===== Material for this task
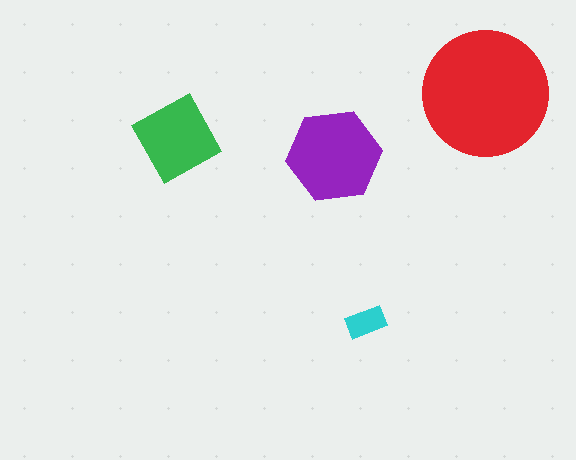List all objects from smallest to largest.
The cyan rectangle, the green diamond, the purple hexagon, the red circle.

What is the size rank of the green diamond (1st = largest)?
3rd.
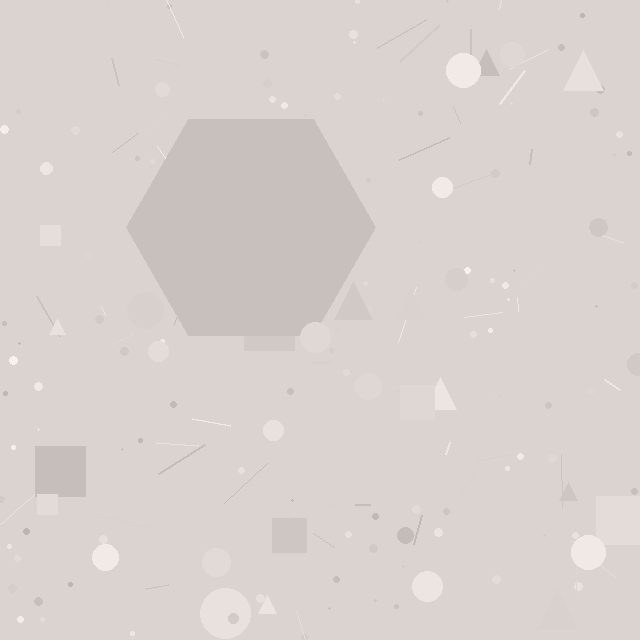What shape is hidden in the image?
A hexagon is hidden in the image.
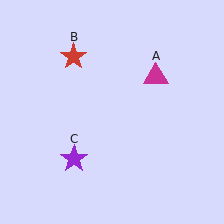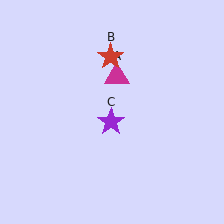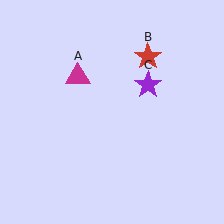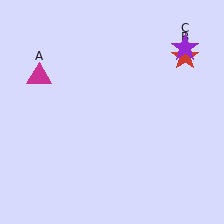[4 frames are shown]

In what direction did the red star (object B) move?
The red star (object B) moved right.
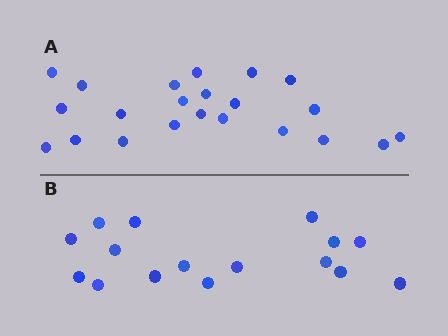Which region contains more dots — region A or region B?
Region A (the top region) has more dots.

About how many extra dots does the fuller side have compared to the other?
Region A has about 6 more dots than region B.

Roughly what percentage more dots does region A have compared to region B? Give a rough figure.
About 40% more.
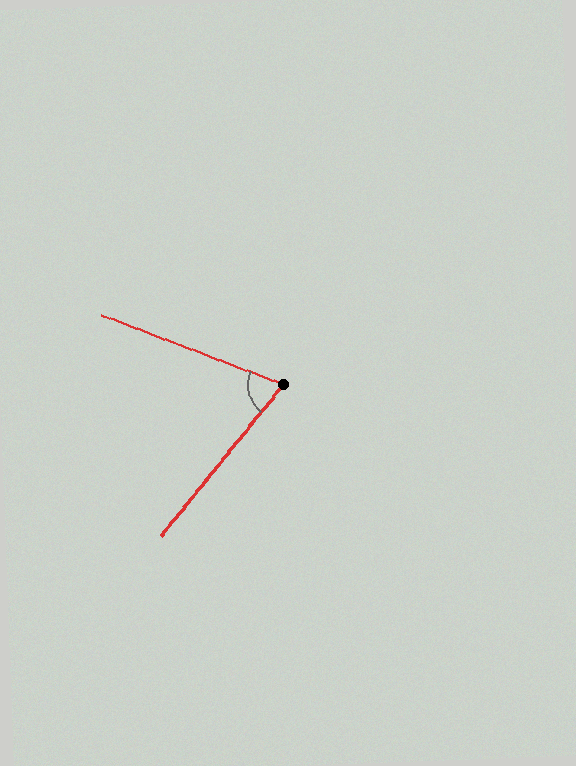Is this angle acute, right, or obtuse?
==========
===== Material for this task
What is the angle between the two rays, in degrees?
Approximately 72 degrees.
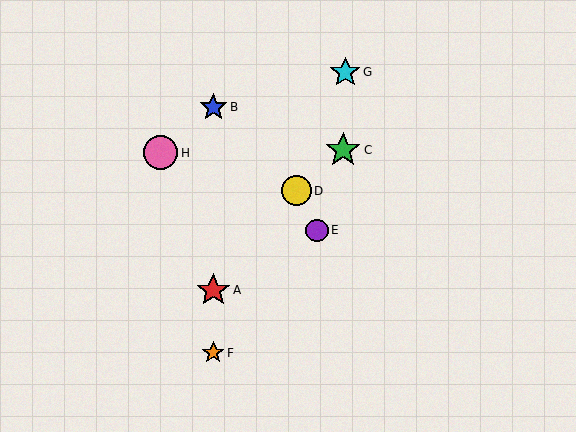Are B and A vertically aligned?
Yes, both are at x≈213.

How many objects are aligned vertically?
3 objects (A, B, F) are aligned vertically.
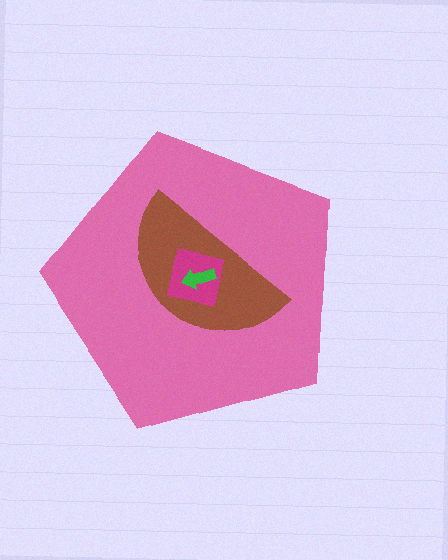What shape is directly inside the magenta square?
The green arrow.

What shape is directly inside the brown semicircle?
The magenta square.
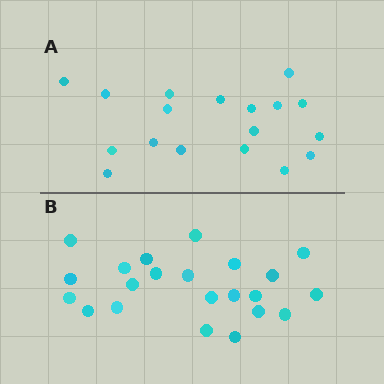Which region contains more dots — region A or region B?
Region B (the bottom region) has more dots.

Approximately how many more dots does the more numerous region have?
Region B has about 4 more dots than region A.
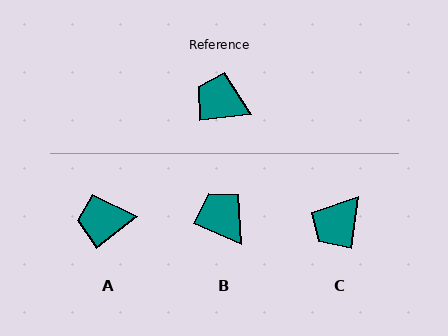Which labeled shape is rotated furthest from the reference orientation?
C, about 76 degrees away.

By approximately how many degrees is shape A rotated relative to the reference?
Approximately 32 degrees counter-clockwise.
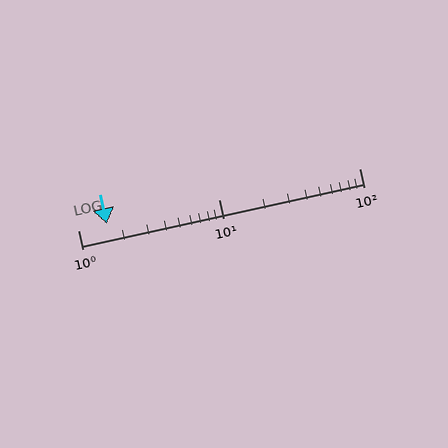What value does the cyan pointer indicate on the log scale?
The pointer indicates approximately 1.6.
==========
Challenge: The first line to copy holds "In what direction", and the last holds "Is this angle acute, right, or obtuse?". Copy them and the lines between exactly, leaving out pictures.

Final answer:
In what direction did the red star (object B) move?
The red star (object B) moved right.
Which region contains more dots — region A or region B?
Region A (the top region) has more dots.

About how many extra dots does the fuller side have compared to the other?
Region A has about 6 more dots than region B.

Roughly what percentage more dots does region A have compared to region B? Give a rough figure.
About 40% more.
Is this angle acute, right, or obtuse?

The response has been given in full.